====== Records shown
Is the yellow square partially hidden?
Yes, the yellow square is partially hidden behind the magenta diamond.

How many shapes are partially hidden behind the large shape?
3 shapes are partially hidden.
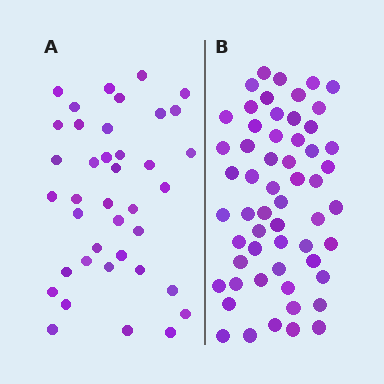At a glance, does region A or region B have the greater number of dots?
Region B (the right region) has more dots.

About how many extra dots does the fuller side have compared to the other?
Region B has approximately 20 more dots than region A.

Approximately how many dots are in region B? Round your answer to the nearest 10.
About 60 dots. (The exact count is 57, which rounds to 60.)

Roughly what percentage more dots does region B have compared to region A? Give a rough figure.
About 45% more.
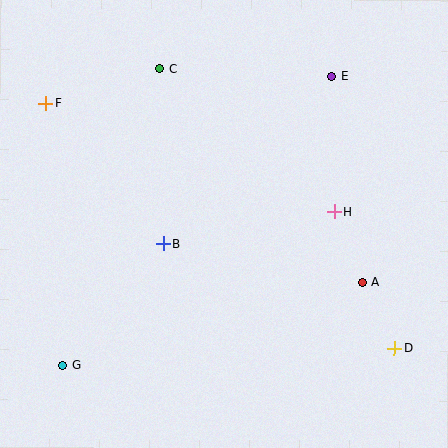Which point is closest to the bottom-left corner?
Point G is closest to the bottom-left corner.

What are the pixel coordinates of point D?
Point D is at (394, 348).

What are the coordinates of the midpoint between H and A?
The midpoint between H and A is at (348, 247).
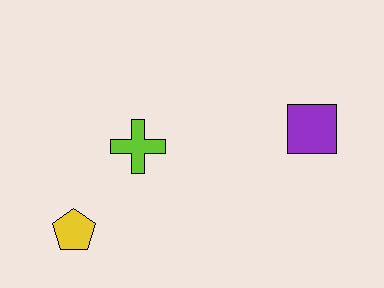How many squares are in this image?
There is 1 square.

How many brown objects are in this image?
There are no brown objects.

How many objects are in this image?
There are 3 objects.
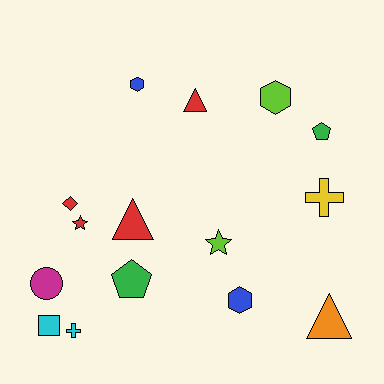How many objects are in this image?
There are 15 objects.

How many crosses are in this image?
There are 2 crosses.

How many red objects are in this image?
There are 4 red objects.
============
Reproduce the listing word for word and omit its pictures.

> **Written solution**:
Is the yellow square partially hidden?
Yes, the yellow square is partially hidden behind the magenta diamond.

How many shapes are partially hidden behind the large shape?
3 shapes are partially hidden.
At a glance, does region A or region B have the greater number of dots?
Region B (the right region) has more dots.

About how many extra dots does the fuller side have compared to the other?
Region B has approximately 20 more dots than region A.

Approximately how many dots are in region B? Round your answer to the nearest 10.
About 60 dots. (The exact count is 57, which rounds to 60.)

Roughly what percentage more dots does region B have compared to region A? Give a rough figure.
About 45% more.
Which point is closest to the bottom-left corner?
Point G is closest to the bottom-left corner.

What are the pixel coordinates of point D?
Point D is at (394, 348).

What are the coordinates of the midpoint between H and A?
The midpoint between H and A is at (348, 247).
How many squares are in this image?
There is 1 square.

How many brown objects are in this image?
There are no brown objects.

How many objects are in this image?
There are 3 objects.
How many objects are in this image?
There are 15 objects.

How many crosses are in this image?
There are 2 crosses.

How many red objects are in this image?
There are 4 red objects.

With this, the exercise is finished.